Restate the data word for word and leave the images out.
=== Data rows ===
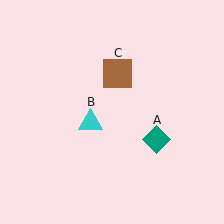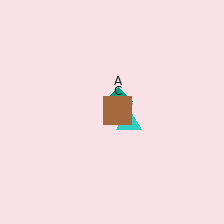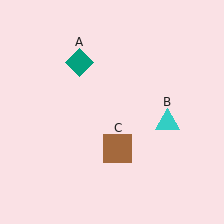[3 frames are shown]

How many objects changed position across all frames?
3 objects changed position: teal diamond (object A), cyan triangle (object B), brown square (object C).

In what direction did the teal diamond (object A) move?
The teal diamond (object A) moved up and to the left.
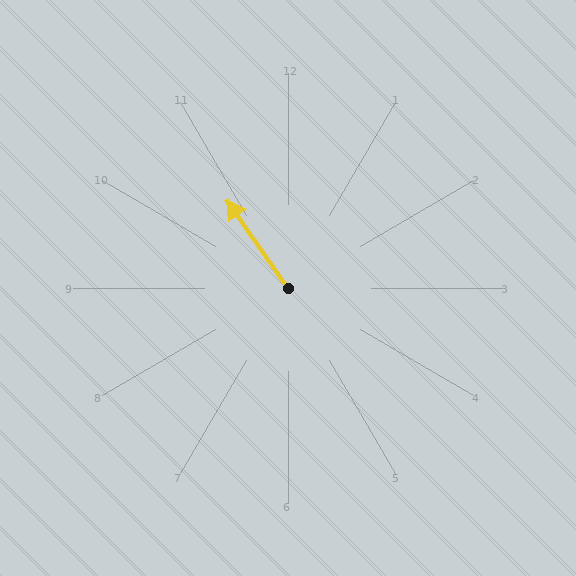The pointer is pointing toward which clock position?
Roughly 11 o'clock.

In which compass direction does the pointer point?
Northwest.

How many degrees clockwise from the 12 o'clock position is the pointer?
Approximately 325 degrees.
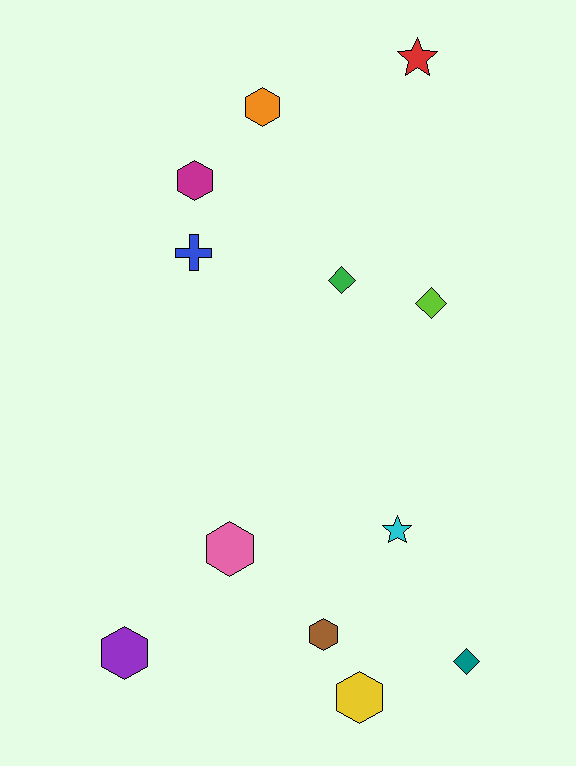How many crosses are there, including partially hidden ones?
There is 1 cross.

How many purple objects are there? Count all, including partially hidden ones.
There is 1 purple object.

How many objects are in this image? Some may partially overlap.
===
Written solution >>
[3 frames are shown]

How many objects changed position across all frames?
3 objects changed position: teal diamond (object A), cyan triangle (object B), brown square (object C).

In what direction did the teal diamond (object A) move?
The teal diamond (object A) moved up and to the left.
The pointer is pointing toward which clock position?
Roughly 11 o'clock.

In which compass direction does the pointer point?
Northwest.

How many degrees clockwise from the 12 o'clock position is the pointer?
Approximately 325 degrees.
How many crosses are there, including partially hidden ones?
There is 1 cross.

How many purple objects are there? Count all, including partially hidden ones.
There is 1 purple object.

How many objects are in this image? Some may partially overlap.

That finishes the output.